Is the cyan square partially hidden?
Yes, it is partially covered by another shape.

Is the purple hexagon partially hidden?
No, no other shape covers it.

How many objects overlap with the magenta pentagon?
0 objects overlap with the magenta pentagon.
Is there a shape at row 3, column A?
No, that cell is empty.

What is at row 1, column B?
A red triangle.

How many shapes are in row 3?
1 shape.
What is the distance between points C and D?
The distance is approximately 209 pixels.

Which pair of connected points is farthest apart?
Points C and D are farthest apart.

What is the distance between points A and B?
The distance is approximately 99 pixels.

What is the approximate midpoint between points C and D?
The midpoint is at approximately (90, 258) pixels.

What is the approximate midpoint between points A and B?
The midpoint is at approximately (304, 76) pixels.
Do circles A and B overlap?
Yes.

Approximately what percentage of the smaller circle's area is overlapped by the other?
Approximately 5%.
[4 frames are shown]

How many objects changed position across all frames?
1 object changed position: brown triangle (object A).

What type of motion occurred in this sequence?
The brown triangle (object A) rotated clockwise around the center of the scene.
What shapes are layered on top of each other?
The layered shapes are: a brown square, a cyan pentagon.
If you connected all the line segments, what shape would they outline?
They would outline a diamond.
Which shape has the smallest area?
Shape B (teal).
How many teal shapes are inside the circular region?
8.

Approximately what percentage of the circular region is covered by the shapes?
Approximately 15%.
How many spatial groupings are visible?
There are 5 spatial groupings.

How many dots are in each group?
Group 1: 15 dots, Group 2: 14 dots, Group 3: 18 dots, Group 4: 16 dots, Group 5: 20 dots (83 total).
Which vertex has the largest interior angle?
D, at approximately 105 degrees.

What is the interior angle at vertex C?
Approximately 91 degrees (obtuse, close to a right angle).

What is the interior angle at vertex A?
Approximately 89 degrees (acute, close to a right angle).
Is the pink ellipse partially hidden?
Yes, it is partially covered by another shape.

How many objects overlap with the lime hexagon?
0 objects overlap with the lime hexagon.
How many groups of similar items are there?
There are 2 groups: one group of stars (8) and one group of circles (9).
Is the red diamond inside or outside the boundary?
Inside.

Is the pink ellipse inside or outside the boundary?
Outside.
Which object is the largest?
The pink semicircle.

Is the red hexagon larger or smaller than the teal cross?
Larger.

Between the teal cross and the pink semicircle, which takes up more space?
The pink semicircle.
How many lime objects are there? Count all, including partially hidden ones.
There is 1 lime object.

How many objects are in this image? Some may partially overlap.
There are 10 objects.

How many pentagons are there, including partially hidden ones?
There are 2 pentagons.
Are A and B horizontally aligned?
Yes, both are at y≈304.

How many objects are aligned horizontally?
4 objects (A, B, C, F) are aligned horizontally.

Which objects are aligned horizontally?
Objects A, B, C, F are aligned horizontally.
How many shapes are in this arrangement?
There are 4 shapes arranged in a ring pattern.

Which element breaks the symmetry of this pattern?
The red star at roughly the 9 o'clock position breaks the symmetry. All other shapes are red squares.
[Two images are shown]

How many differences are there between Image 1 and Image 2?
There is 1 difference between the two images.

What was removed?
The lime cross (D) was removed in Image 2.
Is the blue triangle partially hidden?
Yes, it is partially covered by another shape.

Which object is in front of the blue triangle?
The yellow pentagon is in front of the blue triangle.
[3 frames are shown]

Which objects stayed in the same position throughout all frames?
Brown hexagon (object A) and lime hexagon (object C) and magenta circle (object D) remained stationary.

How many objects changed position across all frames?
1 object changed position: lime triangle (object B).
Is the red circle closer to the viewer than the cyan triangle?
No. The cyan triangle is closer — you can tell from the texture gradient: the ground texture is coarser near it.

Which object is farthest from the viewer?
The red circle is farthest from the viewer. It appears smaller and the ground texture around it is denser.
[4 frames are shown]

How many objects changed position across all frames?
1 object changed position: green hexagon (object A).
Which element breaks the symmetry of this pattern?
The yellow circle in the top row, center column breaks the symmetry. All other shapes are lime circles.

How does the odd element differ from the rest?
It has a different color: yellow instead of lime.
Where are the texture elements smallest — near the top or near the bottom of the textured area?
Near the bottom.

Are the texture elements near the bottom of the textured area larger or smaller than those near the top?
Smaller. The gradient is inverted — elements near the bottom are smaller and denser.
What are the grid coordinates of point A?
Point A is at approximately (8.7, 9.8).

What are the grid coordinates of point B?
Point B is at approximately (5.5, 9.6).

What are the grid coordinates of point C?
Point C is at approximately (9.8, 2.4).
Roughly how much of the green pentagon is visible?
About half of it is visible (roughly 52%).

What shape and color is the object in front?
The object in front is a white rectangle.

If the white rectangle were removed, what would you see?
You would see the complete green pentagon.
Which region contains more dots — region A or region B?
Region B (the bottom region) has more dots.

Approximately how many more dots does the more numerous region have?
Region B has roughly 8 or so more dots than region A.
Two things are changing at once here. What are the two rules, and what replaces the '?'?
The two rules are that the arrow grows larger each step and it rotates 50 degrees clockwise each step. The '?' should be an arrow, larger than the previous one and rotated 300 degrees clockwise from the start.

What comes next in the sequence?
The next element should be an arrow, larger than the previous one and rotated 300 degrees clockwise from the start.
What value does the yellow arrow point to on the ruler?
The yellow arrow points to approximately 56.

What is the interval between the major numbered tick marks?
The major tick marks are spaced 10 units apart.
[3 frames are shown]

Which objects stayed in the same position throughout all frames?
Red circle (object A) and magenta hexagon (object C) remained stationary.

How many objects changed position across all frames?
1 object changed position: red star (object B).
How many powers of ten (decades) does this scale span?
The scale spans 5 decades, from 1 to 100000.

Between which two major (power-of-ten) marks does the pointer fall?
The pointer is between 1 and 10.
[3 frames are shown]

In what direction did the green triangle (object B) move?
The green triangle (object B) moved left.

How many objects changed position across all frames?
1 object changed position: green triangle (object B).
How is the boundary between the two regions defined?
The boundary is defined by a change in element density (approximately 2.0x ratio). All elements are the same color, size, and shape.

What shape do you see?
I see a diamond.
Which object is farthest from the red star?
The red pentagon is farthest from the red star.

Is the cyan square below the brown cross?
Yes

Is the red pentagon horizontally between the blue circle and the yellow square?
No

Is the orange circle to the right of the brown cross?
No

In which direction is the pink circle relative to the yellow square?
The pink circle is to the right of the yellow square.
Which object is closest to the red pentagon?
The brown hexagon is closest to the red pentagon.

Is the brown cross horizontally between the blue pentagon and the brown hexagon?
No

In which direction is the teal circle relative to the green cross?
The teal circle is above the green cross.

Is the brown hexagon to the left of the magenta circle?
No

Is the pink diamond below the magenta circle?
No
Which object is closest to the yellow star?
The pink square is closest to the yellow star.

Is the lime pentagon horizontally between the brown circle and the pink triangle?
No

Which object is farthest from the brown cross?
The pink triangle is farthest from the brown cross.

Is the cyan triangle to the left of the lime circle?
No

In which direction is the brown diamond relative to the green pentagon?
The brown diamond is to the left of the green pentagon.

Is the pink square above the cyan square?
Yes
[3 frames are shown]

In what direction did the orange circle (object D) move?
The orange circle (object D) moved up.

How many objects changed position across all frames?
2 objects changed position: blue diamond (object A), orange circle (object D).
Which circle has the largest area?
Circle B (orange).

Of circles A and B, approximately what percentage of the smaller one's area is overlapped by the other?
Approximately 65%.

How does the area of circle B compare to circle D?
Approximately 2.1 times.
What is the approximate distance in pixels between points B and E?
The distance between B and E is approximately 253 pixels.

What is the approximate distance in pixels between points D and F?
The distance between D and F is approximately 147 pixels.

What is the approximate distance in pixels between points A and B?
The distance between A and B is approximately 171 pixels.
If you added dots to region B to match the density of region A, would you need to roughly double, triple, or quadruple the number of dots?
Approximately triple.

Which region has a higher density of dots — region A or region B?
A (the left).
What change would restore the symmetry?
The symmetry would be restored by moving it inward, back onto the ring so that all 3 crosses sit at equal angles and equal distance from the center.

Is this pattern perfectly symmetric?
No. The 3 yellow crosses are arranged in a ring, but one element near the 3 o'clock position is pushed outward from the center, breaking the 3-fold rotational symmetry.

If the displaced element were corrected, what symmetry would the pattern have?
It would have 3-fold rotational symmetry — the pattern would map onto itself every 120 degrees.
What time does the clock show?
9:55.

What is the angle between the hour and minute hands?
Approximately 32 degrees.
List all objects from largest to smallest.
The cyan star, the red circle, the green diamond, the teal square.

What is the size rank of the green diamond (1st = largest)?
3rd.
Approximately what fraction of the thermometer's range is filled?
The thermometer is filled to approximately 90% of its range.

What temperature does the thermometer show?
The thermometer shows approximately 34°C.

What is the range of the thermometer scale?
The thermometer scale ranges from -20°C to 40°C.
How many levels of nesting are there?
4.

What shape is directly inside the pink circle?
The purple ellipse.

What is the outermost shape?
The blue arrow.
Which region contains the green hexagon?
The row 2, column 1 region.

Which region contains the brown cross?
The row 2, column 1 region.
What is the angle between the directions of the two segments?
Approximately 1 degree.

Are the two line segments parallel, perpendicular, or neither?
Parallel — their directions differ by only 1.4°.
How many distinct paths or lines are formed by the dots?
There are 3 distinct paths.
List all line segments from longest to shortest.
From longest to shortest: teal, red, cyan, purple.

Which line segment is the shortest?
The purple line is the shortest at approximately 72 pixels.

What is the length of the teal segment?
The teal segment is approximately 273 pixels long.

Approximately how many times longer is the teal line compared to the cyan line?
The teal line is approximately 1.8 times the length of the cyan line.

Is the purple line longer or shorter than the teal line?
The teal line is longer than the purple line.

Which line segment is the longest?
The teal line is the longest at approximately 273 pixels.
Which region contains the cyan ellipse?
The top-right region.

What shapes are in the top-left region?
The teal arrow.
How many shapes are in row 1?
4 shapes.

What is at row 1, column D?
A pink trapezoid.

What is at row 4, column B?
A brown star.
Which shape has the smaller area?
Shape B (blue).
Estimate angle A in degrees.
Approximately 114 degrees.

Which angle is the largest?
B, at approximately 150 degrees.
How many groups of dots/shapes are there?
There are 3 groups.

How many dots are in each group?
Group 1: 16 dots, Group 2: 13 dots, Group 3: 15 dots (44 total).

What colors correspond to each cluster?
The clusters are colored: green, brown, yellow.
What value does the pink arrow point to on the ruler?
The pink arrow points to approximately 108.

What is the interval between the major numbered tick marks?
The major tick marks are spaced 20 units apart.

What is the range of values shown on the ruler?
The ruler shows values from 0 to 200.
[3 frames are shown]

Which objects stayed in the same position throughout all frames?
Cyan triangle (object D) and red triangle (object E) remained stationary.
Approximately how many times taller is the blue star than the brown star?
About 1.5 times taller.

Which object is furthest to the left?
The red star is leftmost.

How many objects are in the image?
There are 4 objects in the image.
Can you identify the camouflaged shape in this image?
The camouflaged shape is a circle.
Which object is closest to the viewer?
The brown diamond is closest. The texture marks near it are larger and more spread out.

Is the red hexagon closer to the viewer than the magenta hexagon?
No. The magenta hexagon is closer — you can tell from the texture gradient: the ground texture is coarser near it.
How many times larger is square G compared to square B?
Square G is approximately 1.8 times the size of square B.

........

## Exercise goal
Reproduce, word for word, every line starting at the line that contains "Is the red hexagon closer" and ending with the final line of the entries.

## The result
Is the red hexagon closer to the viewer than the magenta hexagon?
No. The magenta hexagon is closer — you can tell from the texture gradient: the ground texture is coarser near it.
How many times larger is square G compared to square B?
Square G is approximately 1.8 times the size of square B.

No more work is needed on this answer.